-- BEGIN DATA ROWS --

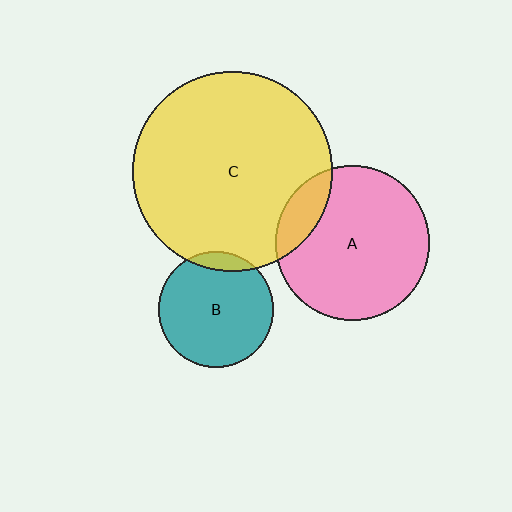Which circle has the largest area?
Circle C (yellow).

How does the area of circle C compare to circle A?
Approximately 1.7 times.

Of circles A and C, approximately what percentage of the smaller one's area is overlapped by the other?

-- END DATA ROWS --
-- BEGIN DATA ROWS --

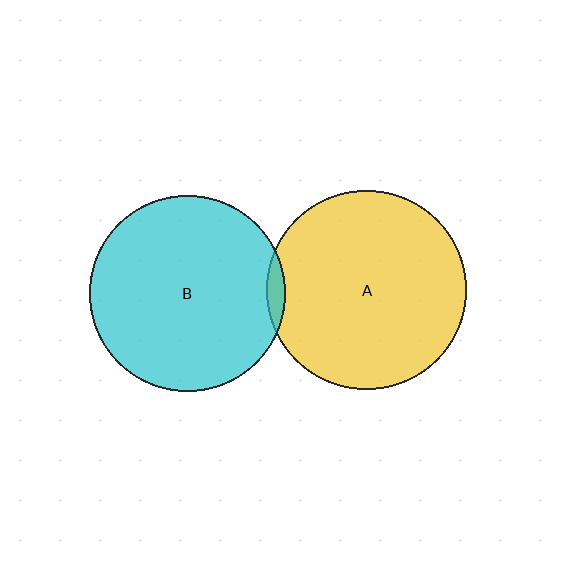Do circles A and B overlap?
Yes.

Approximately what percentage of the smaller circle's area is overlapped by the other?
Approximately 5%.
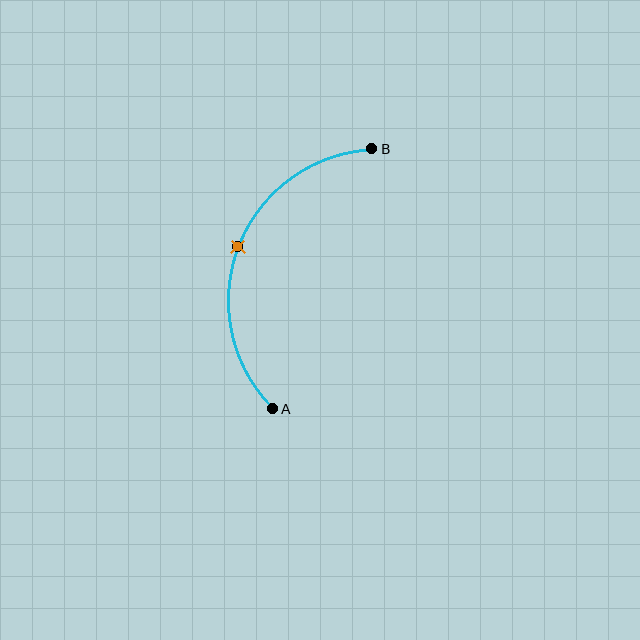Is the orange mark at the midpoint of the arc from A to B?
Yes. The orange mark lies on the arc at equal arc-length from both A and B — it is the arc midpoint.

-- END DATA ROWS --
-- BEGIN DATA ROWS --

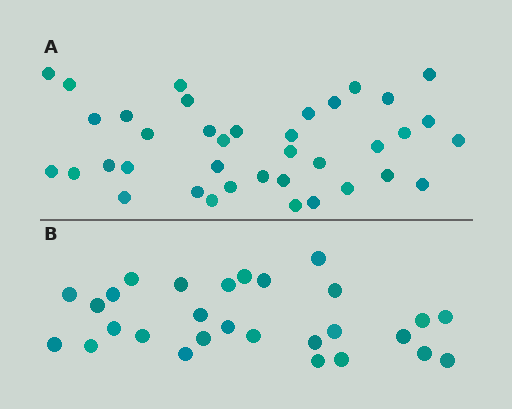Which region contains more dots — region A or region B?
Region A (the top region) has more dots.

-- END DATA ROWS --

• _WHAT IS ASKED_:
Pictures are not part of the copy. Write out only the lines from the one containing "Which circle has the largest area?" through the one containing "Of circles A", exactly as they stand, both included.

• _OUTPUT_:
Which circle has the largest area?
Circle C (yellow).

How does the area of circle C compare to circle A?
Approximately 1.7 times.

Of circles A and C, approximately what percentage of the smaller one's area is overlapped by the other?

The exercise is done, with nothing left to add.